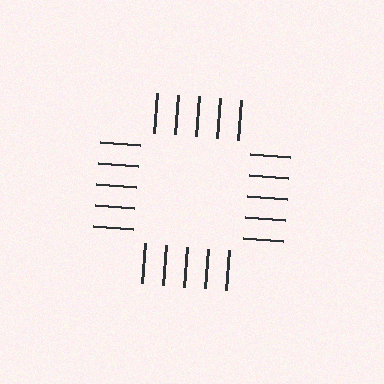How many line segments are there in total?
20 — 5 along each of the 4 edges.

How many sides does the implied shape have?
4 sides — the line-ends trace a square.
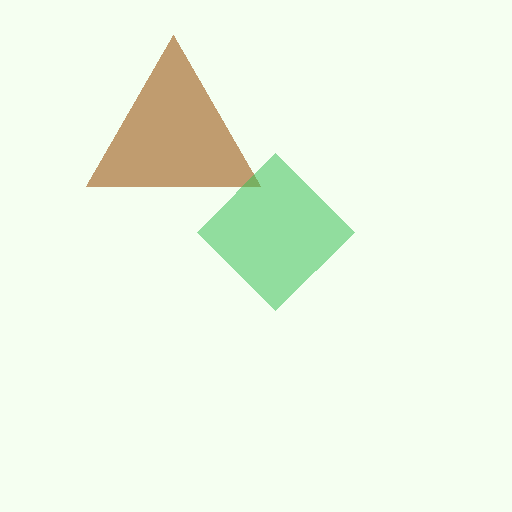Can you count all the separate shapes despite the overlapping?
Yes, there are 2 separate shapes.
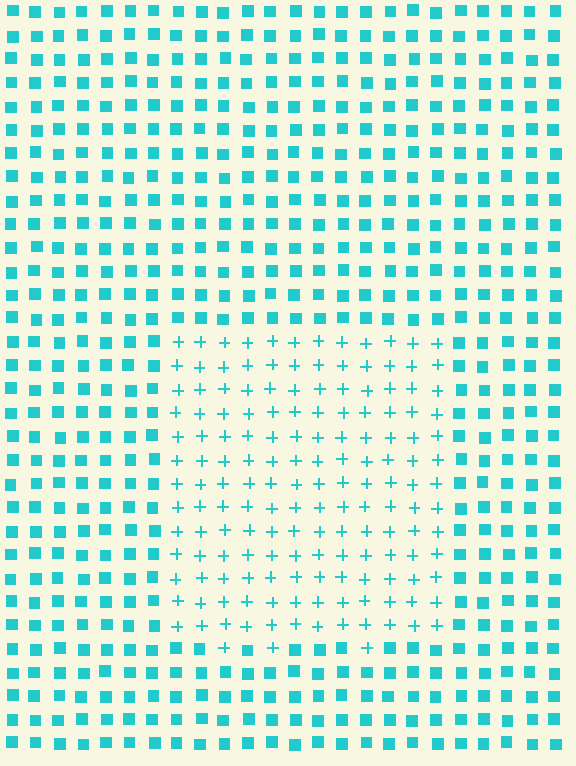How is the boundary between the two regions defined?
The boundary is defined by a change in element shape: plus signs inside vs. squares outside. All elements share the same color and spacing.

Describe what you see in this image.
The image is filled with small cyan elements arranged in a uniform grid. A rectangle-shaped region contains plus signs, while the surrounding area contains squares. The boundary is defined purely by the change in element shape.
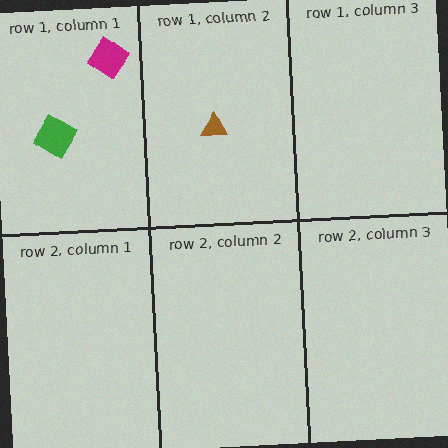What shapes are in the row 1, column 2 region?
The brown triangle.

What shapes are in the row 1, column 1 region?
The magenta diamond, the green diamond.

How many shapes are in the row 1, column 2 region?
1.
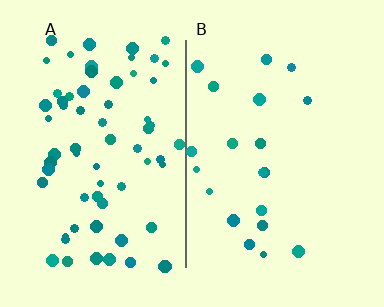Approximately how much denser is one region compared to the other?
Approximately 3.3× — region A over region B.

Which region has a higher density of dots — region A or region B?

_ _ _

Directive: Leave out the pictures, and please output only the lines from the line that contains "What shapes are in the row 1, column 1" through the end of the data, both ends included.

Result of this task:
What shapes are in the row 1, column 1 region?
The magenta diamond, the green diamond.

How many shapes are in the row 1, column 2 region?
1.
Approximately how much denser is one region compared to the other?
Approximately 3.3× — region A over region B.

Which region has a higher density of dots — region A or region B?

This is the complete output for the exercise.